START DATA
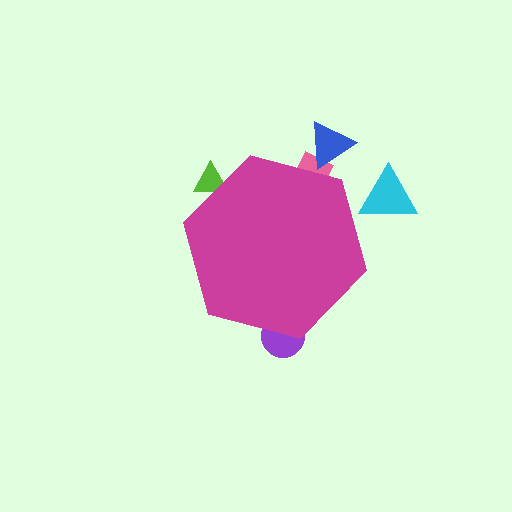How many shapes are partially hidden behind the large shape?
3 shapes are partially hidden.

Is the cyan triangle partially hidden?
No, the cyan triangle is fully visible.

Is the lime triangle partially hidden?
Yes, the lime triangle is partially hidden behind the magenta hexagon.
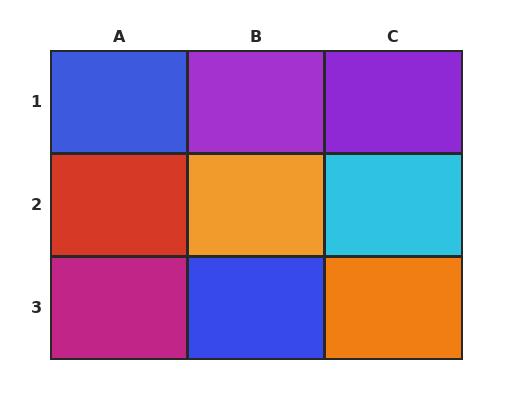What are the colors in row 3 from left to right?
Magenta, blue, orange.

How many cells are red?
1 cell is red.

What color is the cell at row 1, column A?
Blue.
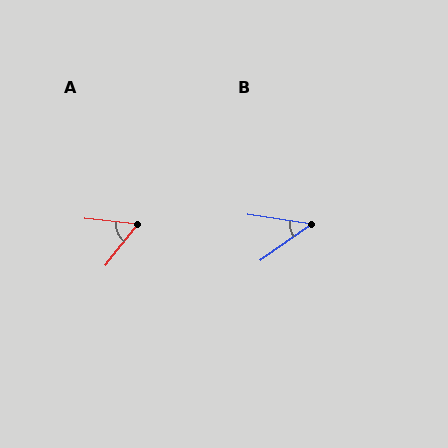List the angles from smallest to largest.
B (44°), A (57°).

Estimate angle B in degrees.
Approximately 44 degrees.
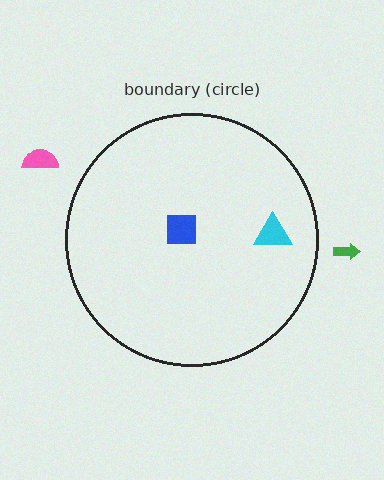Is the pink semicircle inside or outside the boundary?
Outside.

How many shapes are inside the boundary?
2 inside, 2 outside.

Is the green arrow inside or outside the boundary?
Outside.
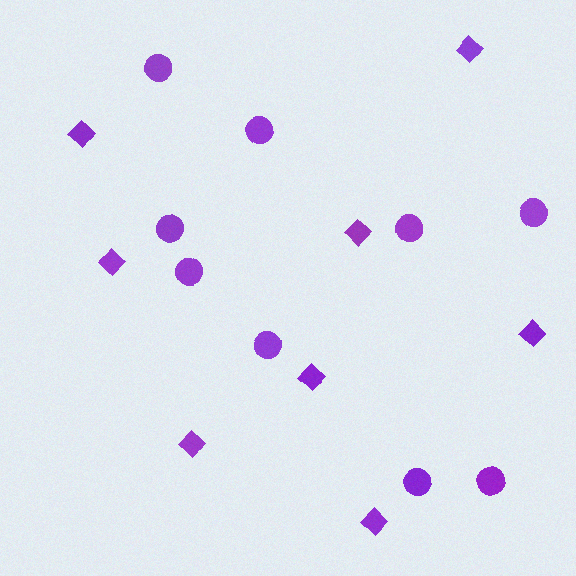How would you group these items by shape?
There are 2 groups: one group of diamonds (8) and one group of circles (9).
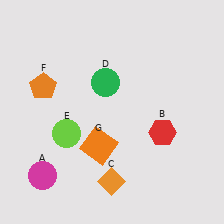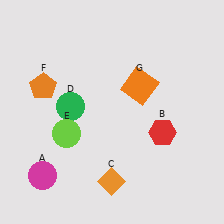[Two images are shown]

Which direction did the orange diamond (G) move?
The orange diamond (G) moved up and to the right.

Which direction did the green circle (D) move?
The green circle (D) moved down and to the left.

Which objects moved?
The objects that moved are: the green circle (D), the orange diamond (G).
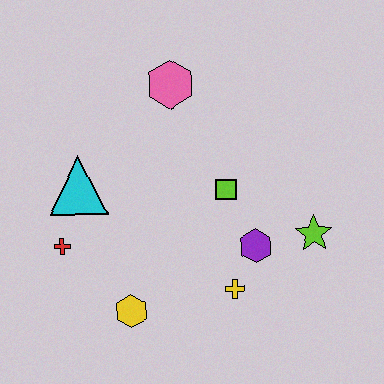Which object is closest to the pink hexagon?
The lime square is closest to the pink hexagon.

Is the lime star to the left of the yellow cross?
No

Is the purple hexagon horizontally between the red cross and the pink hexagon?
No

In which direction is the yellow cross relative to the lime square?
The yellow cross is below the lime square.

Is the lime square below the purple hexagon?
No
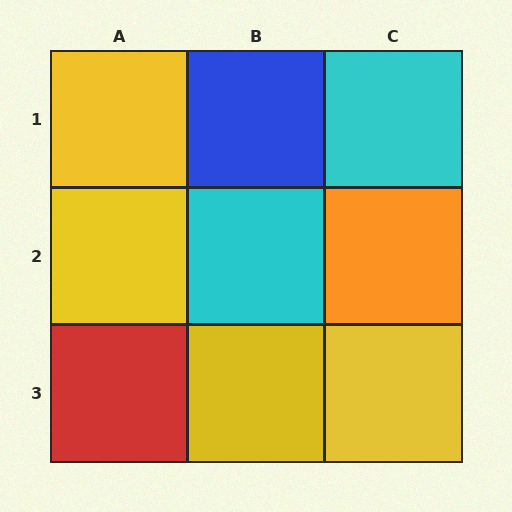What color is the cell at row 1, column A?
Yellow.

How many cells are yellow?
4 cells are yellow.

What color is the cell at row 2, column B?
Cyan.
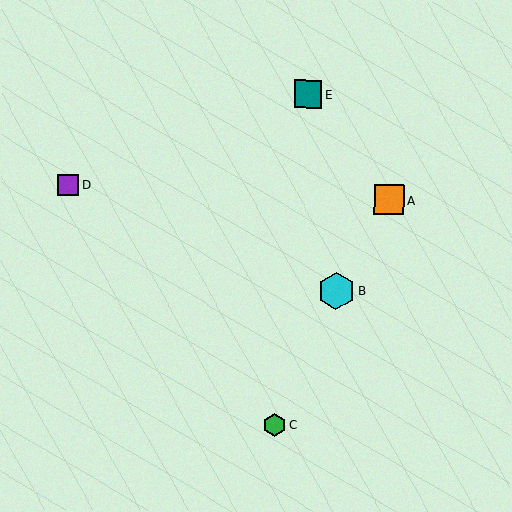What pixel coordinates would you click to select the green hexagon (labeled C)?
Click at (275, 425) to select the green hexagon C.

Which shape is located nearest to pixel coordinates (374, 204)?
The orange square (labeled A) at (389, 200) is nearest to that location.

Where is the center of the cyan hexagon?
The center of the cyan hexagon is at (336, 291).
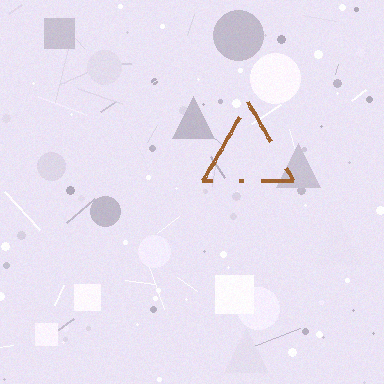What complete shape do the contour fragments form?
The contour fragments form a triangle.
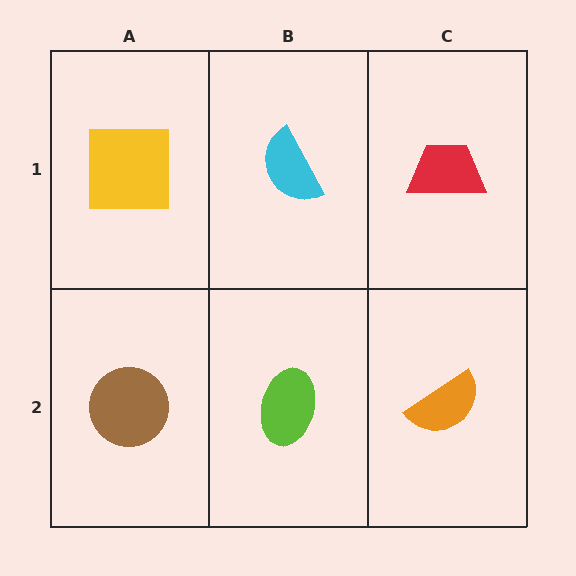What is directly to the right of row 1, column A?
A cyan semicircle.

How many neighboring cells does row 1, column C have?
2.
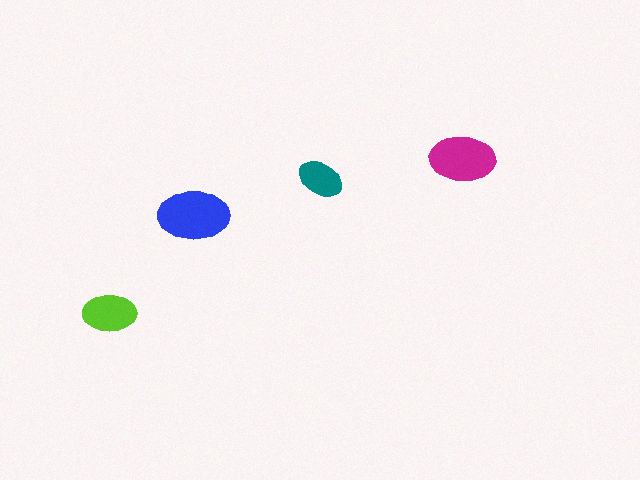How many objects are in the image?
There are 4 objects in the image.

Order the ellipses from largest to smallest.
the blue one, the magenta one, the lime one, the teal one.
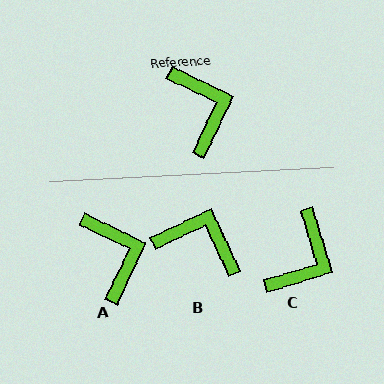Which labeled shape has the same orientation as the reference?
A.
END DATA
▶ **EXERCISE REQUIREMENTS**: Each line from the one containing "Is the lime triangle partially hidden?" through the last line above should be retyped exactly, and no other line. Any picture is to be left out.

▶ **COMPLETED EXERCISE**:
Is the lime triangle partially hidden?
Yes, the lime triangle is partially hidden behind the magenta hexagon.
What are the colors in row 3 from left to right?
Magenta, blue, orange.

How many cells are red?
1 cell is red.

What color is the cell at row 1, column A?
Blue.
List the angles from smallest to largest.
B (44°), A (57°).

Estimate angle B in degrees.
Approximately 44 degrees.
Is the pink semicircle inside or outside the boundary?
Outside.

How many shapes are inside the boundary?
2 inside, 2 outside.

Is the green arrow inside or outside the boundary?
Outside.
How would you group these items by shape?
There are 2 groups: one group of diamonds (8) and one group of circles (9).
[Two images are shown]

Which direction did the orange diamond (G) move?
The orange diamond (G) moved up and to the right.

Which direction did the green circle (D) move?
The green circle (D) moved down and to the left.

Which objects moved?
The objects that moved are: the green circle (D), the orange diamond (G).
Which object is closest to the pink hexagon?
The lime square is closest to the pink hexagon.

Is the lime star to the left of the yellow cross?
No

Is the purple hexagon horizontally between the red cross and the pink hexagon?
No

In which direction is the yellow cross relative to the lime square?
The yellow cross is below the lime square.

Is the lime square below the purple hexagon?
No
What color is the cell at row 1, column A?
Yellow.

How many cells are yellow?
4 cells are yellow.

What color is the cell at row 2, column B?
Cyan.
What pixel coordinates would you click to select the green hexagon (labeled C)?
Click at (275, 425) to select the green hexagon C.

Which shape is located nearest to pixel coordinates (374, 204)?
The orange square (labeled A) at (389, 200) is nearest to that location.

Where is the center of the cyan hexagon?
The center of the cyan hexagon is at (336, 291).
What complete shape do the contour fragments form?
The contour fragments form a triangle.
What is directly to the right of row 1, column A?
A cyan semicircle.

How many neighboring cells does row 1, column C have?
2.
How many objects are in the image?
There are 4 objects in the image.

Order the ellipses from largest to smallest.
the blue one, the magenta one, the lime one, the teal one.
Which labeled shape has the same orientation as the reference?
A.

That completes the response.